_Set exercise_: Extract each line of the material that follows exactly and omit its pictures.

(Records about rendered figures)
*-*-*

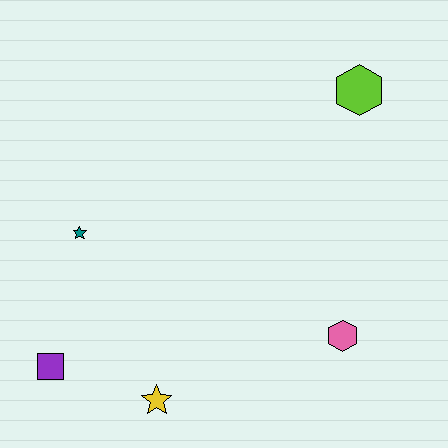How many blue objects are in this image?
There are no blue objects.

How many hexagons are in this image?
There are 2 hexagons.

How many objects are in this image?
There are 5 objects.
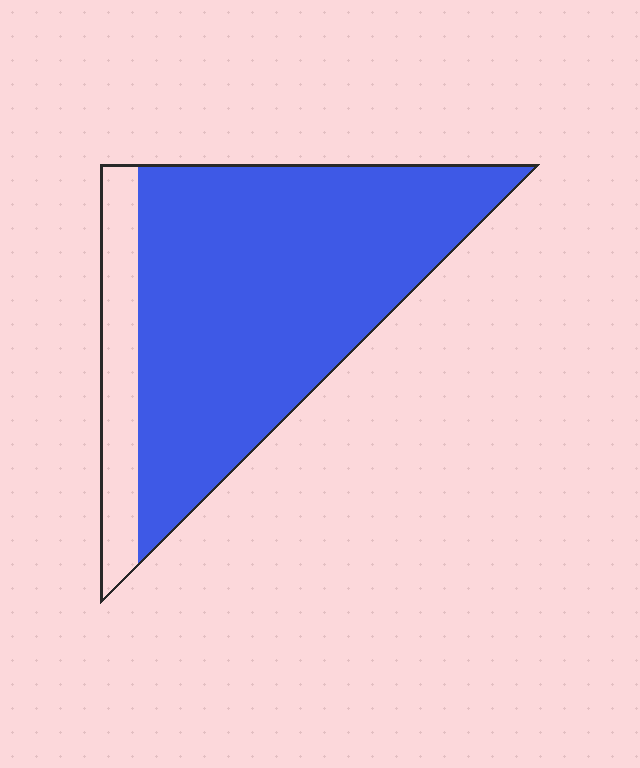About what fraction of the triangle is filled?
About five sixths (5/6).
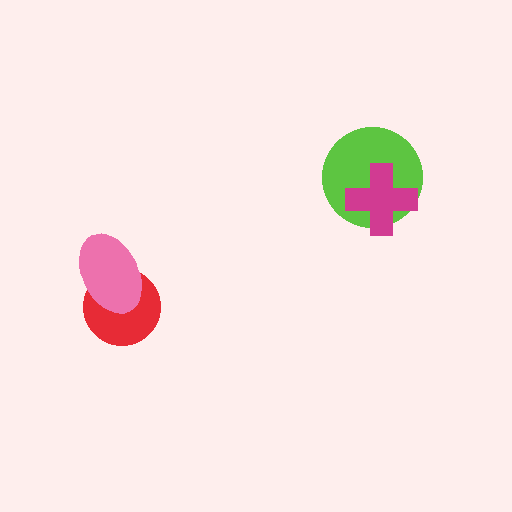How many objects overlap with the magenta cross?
1 object overlaps with the magenta cross.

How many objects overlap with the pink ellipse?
1 object overlaps with the pink ellipse.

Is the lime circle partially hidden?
Yes, it is partially covered by another shape.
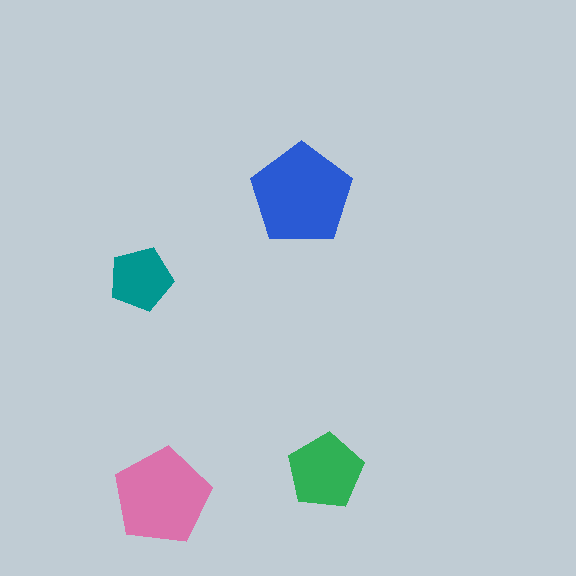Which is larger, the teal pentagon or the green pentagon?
The green one.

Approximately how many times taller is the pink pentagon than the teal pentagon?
About 1.5 times taller.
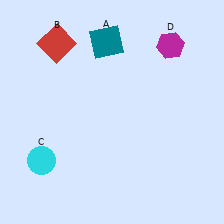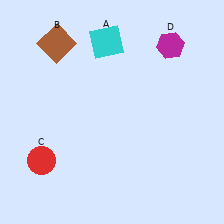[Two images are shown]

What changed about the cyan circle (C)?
In Image 1, C is cyan. In Image 2, it changed to red.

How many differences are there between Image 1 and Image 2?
There are 3 differences between the two images.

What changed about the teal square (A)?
In Image 1, A is teal. In Image 2, it changed to cyan.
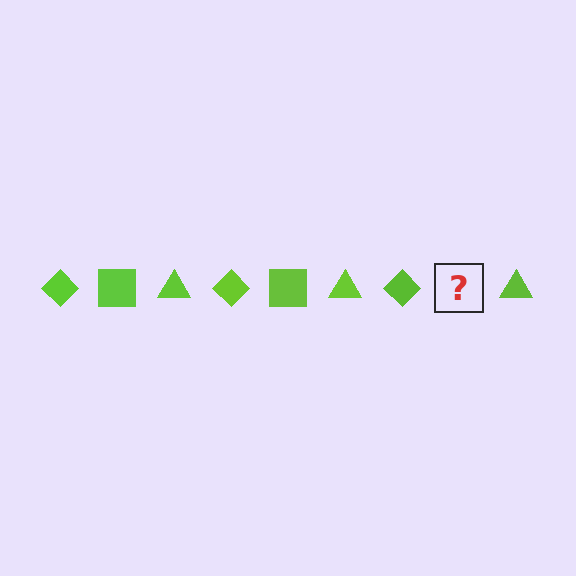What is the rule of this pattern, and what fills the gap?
The rule is that the pattern cycles through diamond, square, triangle shapes in lime. The gap should be filled with a lime square.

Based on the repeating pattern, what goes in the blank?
The blank should be a lime square.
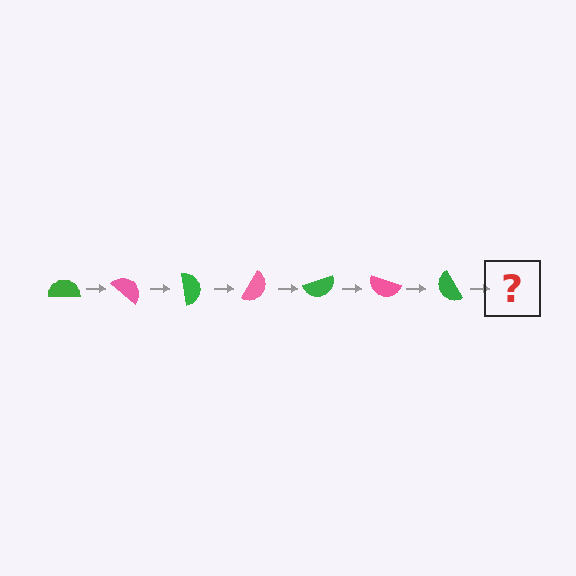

*-*-*

_Exercise result_:
How many blue objects are in this image?
There are no blue objects.

How many hexagons are in this image?
There are 2 hexagons.

How many objects are in this image?
There are 5 objects.
About what fraction of the triangle is filled?
About five sixths (5/6).
How many objects overlap with the magenta cross?
1 object overlaps with the magenta cross.

How many objects overlap with the pink ellipse?
1 object overlaps with the pink ellipse.

Is the lime circle partially hidden?
Yes, it is partially covered by another shape.
Which is larger, the teal pentagon or the green pentagon?
The green one.

Approximately how many times taller is the pink pentagon than the teal pentagon?
About 1.5 times taller.
[Two images are shown]

What changed about the cyan circle (C)?
In Image 1, C is cyan. In Image 2, it changed to red.

How many differences are there between Image 1 and Image 2?
There are 3 differences between the two images.

What changed about the teal square (A)?
In Image 1, A is teal. In Image 2, it changed to cyan.
What is the rule of this pattern, and what fills the gap?
The rule is that the pattern cycles through diamond, square, triangle shapes in lime. The gap should be filled with a lime square.

Based on the repeating pattern, what goes in the blank?
The blank should be a lime square.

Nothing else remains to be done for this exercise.